EXERCISE INPUT:
-- START --

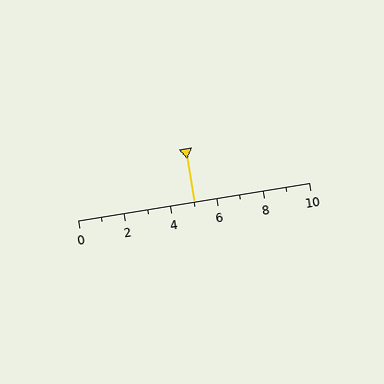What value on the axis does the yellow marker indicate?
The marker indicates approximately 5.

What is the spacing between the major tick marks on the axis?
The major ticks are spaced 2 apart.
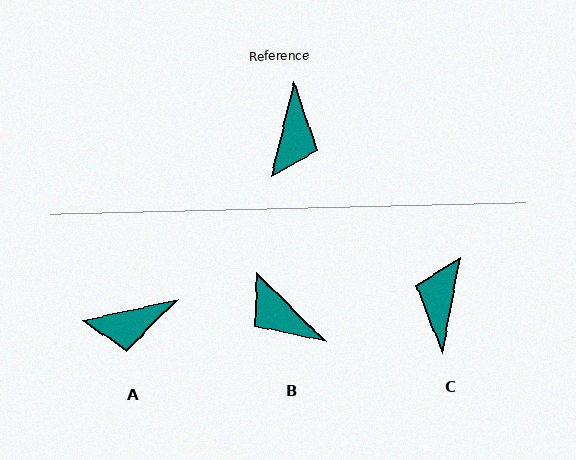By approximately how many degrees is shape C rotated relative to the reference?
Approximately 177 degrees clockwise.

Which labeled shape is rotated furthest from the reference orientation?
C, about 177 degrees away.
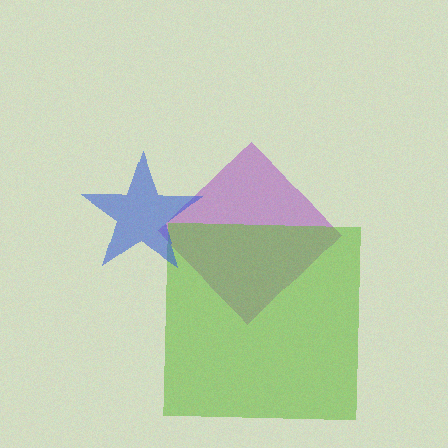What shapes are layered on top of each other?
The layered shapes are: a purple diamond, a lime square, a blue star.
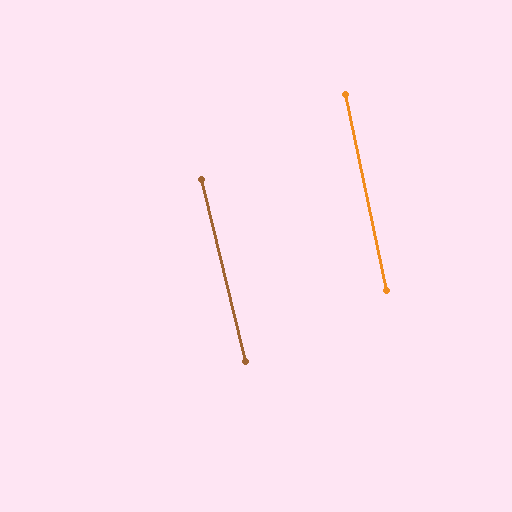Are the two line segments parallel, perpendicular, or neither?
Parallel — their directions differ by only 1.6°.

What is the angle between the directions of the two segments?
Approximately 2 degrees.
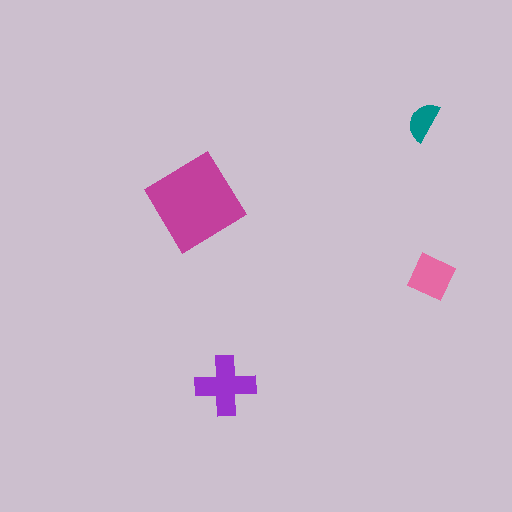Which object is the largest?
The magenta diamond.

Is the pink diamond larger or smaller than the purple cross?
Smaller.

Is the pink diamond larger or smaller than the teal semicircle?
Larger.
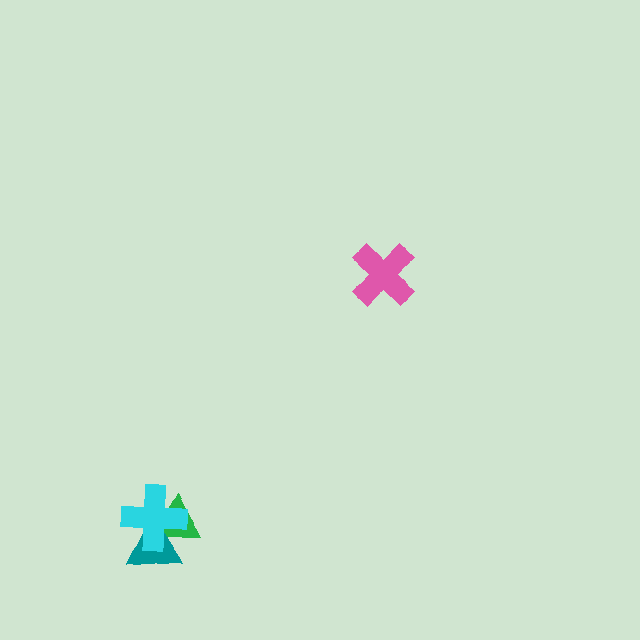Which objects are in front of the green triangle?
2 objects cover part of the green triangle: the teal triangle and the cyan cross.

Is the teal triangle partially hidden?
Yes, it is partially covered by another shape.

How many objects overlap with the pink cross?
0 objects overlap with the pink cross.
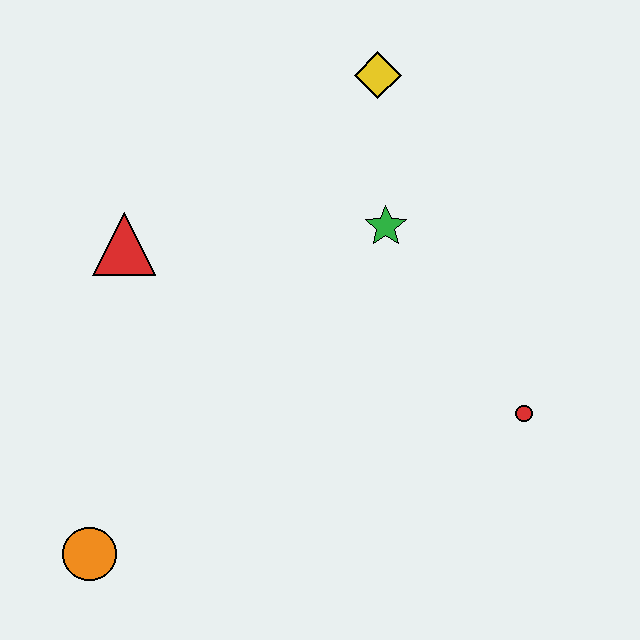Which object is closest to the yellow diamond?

-- END --
-- START --

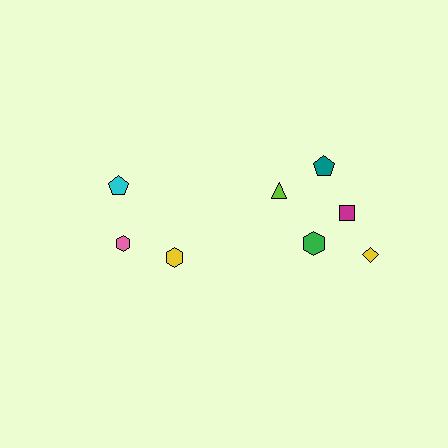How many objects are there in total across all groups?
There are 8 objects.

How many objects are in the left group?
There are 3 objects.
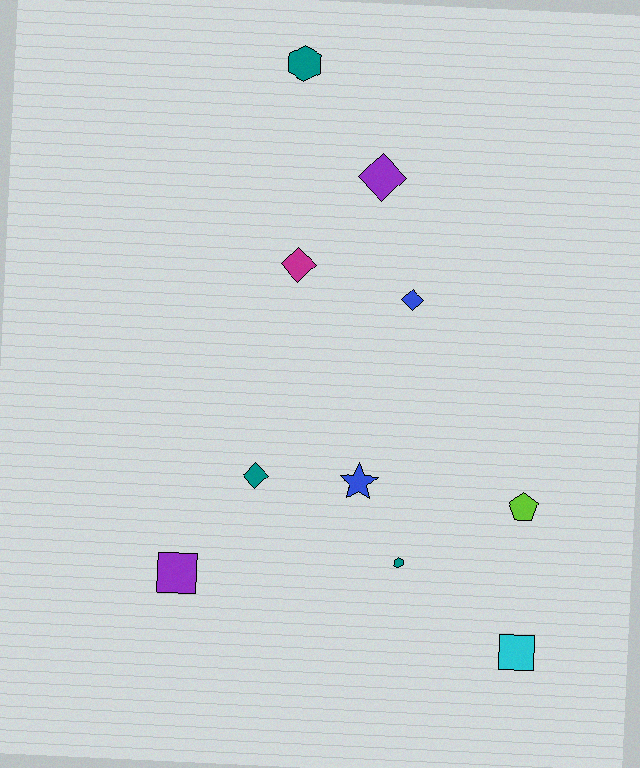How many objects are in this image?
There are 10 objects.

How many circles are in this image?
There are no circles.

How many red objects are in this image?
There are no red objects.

-- END --

Leaving out all pictures, set down exactly the lines of the material above, from the line with "Which object is the largest?" to the line with "Which object is closest" inclusive, and no others.

TASK ANSWER:
Which object is the largest?
The magenta diamond.

Is the pink diamond larger or smaller than the purple cross?
Smaller.

Is the pink diamond larger or smaller than the teal semicircle?
Larger.
Which objects are in front of the green triangle?
2 objects cover part of the green triangle: the teal triangle and the cyan cross.

Is the teal triangle partially hidden?
Yes, it is partially covered by another shape.

How many objects overlap with the pink cross?
0 objects overlap with the pink cross.
Which object is closest to the yellow diamond?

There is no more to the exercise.